Objective – From the entries that follow, reproduce exactly and only the lines from the line with "What is the interior angle at vertex D?" to the line with "What small shapes is it made of?", endpoints included.

***** Exercise material *****

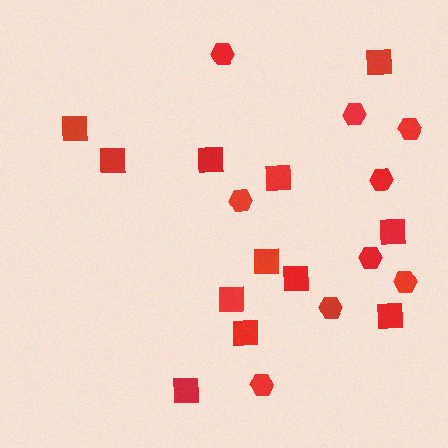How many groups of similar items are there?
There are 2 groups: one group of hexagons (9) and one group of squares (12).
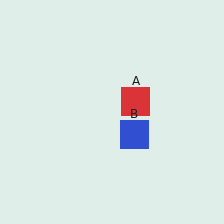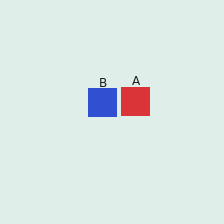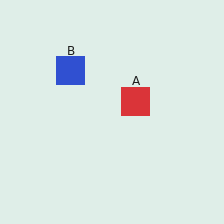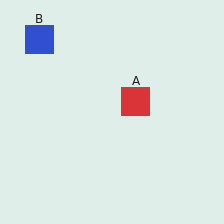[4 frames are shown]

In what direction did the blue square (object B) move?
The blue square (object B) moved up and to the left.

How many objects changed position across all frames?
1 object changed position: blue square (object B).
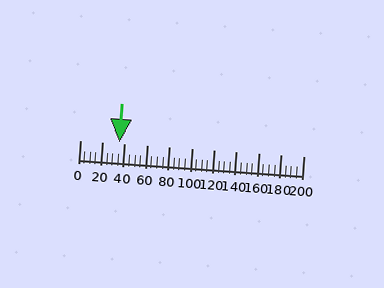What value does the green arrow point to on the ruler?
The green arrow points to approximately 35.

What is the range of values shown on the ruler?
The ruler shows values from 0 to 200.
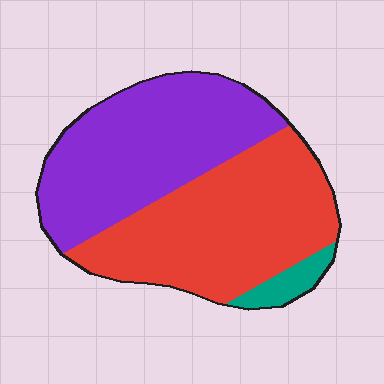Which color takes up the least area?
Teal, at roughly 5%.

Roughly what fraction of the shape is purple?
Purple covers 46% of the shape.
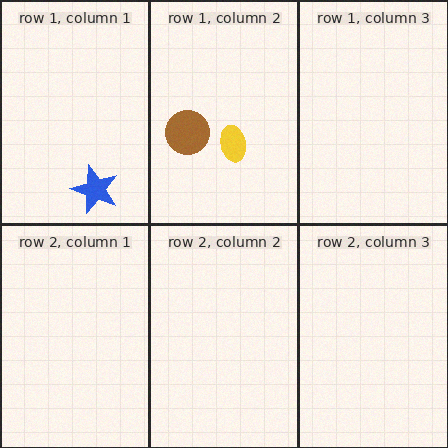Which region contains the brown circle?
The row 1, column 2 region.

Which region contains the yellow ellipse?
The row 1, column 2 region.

*****
***** Exercise material *****

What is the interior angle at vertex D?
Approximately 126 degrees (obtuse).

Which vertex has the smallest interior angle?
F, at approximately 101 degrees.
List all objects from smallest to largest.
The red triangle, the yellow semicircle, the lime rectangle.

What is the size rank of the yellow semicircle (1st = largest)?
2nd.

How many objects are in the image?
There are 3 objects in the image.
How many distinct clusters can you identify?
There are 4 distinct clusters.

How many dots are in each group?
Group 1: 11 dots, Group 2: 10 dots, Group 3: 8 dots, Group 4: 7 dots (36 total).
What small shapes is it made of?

*****

Correct result –
What is the interior angle at vertex D?
Approximately 126 degrees (obtuse).

Which vertex has the smallest interior angle?
F, at approximately 101 degrees.
List all objects from smallest to largest.
The red triangle, the yellow semicircle, the lime rectangle.

What is the size rank of the yellow semicircle (1st = largest)?
2nd.

How many objects are in the image?
There are 3 objects in the image.
How many distinct clusters can you identify?
There are 4 distinct clusters.

How many dots are in each group?
Group 1: 11 dots, Group 2: 10 dots, Group 3: 8 dots, Group 4: 7 dots (36 total).
What small shapes is it made of?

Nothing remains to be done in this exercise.